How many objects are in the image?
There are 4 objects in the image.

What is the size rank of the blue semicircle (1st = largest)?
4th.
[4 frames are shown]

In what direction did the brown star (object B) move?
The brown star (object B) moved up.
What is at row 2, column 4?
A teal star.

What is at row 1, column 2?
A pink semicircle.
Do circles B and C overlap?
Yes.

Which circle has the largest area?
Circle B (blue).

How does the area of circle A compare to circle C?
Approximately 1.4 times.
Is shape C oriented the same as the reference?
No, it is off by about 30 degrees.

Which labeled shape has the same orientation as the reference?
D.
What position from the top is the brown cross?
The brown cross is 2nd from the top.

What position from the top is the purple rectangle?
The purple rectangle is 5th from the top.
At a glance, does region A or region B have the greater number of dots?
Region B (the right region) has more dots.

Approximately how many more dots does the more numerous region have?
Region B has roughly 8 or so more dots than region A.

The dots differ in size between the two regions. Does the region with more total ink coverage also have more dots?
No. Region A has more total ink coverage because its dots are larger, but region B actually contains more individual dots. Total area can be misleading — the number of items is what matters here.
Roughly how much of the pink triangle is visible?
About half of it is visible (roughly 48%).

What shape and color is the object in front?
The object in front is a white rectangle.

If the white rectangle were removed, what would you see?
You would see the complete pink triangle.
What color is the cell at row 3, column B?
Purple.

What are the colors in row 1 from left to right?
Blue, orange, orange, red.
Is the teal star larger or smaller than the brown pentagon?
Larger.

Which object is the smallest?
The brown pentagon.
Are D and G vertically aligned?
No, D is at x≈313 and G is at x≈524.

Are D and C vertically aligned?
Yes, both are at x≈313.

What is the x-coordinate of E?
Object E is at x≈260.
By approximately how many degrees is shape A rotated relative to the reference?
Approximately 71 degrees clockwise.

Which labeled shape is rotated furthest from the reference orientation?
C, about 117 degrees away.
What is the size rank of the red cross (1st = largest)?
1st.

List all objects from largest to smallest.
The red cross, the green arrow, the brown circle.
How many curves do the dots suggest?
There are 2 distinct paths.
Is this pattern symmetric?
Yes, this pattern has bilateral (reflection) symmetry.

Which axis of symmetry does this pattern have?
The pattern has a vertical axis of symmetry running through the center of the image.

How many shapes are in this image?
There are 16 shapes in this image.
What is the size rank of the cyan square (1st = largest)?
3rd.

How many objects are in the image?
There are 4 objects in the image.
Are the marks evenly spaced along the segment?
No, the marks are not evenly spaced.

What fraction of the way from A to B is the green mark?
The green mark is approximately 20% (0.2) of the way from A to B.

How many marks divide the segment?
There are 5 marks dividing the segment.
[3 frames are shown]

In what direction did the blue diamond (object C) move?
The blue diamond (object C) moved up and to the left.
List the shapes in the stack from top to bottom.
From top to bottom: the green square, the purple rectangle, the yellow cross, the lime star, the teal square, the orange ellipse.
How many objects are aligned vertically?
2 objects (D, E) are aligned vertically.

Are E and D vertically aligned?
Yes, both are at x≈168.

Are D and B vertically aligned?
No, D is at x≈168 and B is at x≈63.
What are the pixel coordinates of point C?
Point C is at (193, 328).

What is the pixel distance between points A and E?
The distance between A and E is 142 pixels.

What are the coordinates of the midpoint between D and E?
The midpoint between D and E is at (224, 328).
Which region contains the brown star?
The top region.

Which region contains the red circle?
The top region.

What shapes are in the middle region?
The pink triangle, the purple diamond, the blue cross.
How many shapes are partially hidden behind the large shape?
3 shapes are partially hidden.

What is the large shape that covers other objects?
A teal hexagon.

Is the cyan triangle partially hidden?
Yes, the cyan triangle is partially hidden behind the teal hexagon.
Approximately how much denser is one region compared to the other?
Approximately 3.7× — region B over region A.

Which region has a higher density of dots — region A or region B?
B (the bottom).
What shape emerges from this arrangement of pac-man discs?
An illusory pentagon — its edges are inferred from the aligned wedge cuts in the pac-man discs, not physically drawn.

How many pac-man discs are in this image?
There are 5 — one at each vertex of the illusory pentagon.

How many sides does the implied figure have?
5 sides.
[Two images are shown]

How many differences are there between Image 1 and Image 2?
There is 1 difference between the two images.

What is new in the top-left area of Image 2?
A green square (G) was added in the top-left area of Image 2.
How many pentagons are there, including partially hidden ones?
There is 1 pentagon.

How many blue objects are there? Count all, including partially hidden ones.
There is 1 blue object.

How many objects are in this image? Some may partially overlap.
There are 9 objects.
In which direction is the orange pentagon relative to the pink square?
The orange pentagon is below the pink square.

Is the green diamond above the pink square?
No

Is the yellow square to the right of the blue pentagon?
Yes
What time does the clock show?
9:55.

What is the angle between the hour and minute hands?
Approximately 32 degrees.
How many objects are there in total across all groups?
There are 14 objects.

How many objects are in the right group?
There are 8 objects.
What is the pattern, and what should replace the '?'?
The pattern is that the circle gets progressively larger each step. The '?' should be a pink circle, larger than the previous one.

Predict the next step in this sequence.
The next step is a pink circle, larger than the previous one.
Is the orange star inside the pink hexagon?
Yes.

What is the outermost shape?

+++

**Do this:**
Write out all of the records once more, exactly.

**Result of the task:**
How many objects are in the image?
There are 4 objects in the image.

What is the size rank of the blue semicircle (1st = largest)?
4th.
[4 frames are shown]

In what direction did the brown star (object B) move?
The brown star (object B) moved up.
What is at row 2, column 4?
A teal star.

What is at row 1, column 2?
A pink semicircle.
Do circles B and C overlap?
Yes.

Which circle has the largest area?
Circle B (blue).

How does the area of circle A compare to circle C?
Approximately 1.4 times.
Is shape C oriented the same as the reference?
No, it is off by about 30 degrees.

Which labeled shape has the same orientation as the reference?
D.
What position from the top is the brown cross?
The brown cross is 2nd from the top.

What position from the top is the purple rectangle?
The purple rectangle is 5th from the top.
At a glance, does region A or region B have the greater number of dots?
Region B (the right region) has more dots.

Approximately how many more dots does the more numerous region have?
Region B has roughly 8 or so more dots than region A.

The dots differ in size between the two regions. Does the region with more total ink coverage also have more dots?
No. Region A has more total ink coverage because its dots are larger, but region B actually contains more individual dots. Total area can be misleading — the number of items is what matters here.
Roughly how much of the pink triangle is visible?
About half of it is visible (roughly 48%).

What shape and color is the object in front?
The object in front is a white rectangle.

If the white rectangle were removed, what would you see?
You would see the complete pink triangle.
What color is the cell at row 3, column B?
Purple.

What are the colors in row 1 from left to right?
Blue, orange, orange, red.
Is the teal star larger or smaller than the brown pentagon?
Larger.

Which object is the smallest?
The brown pentagon.
Are D and G vertically aligned?
No, D is at x≈313 and G is at x≈524.

Are D and C vertically aligned?
Yes, both are at x≈313.

What is the x-coordinate of E?
Object E is at x≈260.
By approximately how many degrees is shape A rotated relative to the reference?
Approximately 71 degrees clockwise.

Which labeled shape is rotated furthest from the reference orientation?
C, about 117 degrees away.
What is the size rank of the red cross (1st = largest)?
1st.

List all objects from largest to smallest.
The red cross, the green arrow, the brown circle.
How many curves do the dots suggest?
There are 2 distinct paths.
Is this pattern symmetric?
Yes, this pattern has bilateral (reflection) symmetry.

Which axis of symmetry does this pattern have?
The pattern has a vertical axis of symmetry running through the center of the image.

How many shapes are in this image?
There are 16 shapes in this image.
What is the size rank of the cyan square (1st = largest)?
3rd.

How many objects are in the image?
There are 4 objects in the image.
Are the marks evenly spaced along the segment?
No, the marks are not evenly spaced.

What fraction of the way from A to B is the green mark?
The green mark is approximately 20% (0.2) of the way from A to B.

How many marks divide the segment?
There are 5 marks dividing the segment.
[3 frames are shown]

In what direction did the blue diamond (object C) move?
The blue diamond (object C) moved up and to the left.
List the shapes in the stack from top to bottom.
From top to bottom: the green square, the purple rectangle, the yellow cross, the lime star, the teal square, the orange ellipse.
How many objects are aligned vertically?
2 objects (D, E) are aligned vertically.

Are E and D vertically aligned?
Yes, both are at x≈168.

Are D and B vertically aligned?
No, D is at x≈168 and B is at x≈63.
What are the pixel coordinates of point C?
Point C is at (193, 328).

What is the pixel distance between points A and E?
The distance between A and E is 142 pixels.

What are the coordinates of the midpoint between D and E?
The midpoint between D and E is at (224, 328).
Which region contains the brown star?
The top region.

Which region contains the red circle?
The top region.

What shapes are in the middle region?
The pink triangle, the purple diamond, the blue cross.
How many shapes are partially hidden behind the large shape?
3 shapes are partially hidden.

What is the large shape that covers other objects?
A teal hexagon.

Is the cyan triangle partially hidden?
Yes, the cyan triangle is partially hidden behind the teal hexagon.
Approximately how much denser is one region compared to the other?
Approximately 3.7× — region B over region A.

Which region has a higher density of dots — region A or region B?
B (the bottom).
What shape emerges from this arrangement of pac-man discs?
An illusory pentagon — its edges are inferred from the aligned wedge cuts in the pac-man discs, not physically drawn.

How many pac-man discs are in this image?
There are 5 — one at each vertex of the illusory pentagon.

How many sides does the implied figure have?
5 sides.
[Two images are shown]

How many differences are there between Image 1 and Image 2?
There is 1 difference between the two images.

What is new in the top-left area of Image 2?
A green square (G) was added in the top-left area of Image 2.
How many pentagons are there, including partially hidden ones?
There is 1 pentagon.

How many blue objects are there? Count all, including partially hidden ones.
There is 1 blue object.

How many objects are in this image? Some may partially overlap.
There are 9 objects.
In which direction is the orange pentagon relative to the pink square?
The orange pentagon is below the pink square.

Is the green diamond above the pink square?
No

Is the yellow square to the right of the blue pentagon?
Yes
What time does the clock show?
9:55.

What is the angle between the hour and minute hands?
Approximately 32 degrees.
How many objects are there in total across all groups?
There are 14 objects.

How many objects are in the right group?
There are 8 objects.
What is the pattern, and what should replace the '?'?
The pattern is that the circle gets progressively larger each step. The '?' should be a pink circle, larger than the previous one.

Predict the next step in this sequence.
The next step is a pink circle, larger than the previous one.
Is the orange star inside the pink hexagon?
Yes.

What is the outermost shape?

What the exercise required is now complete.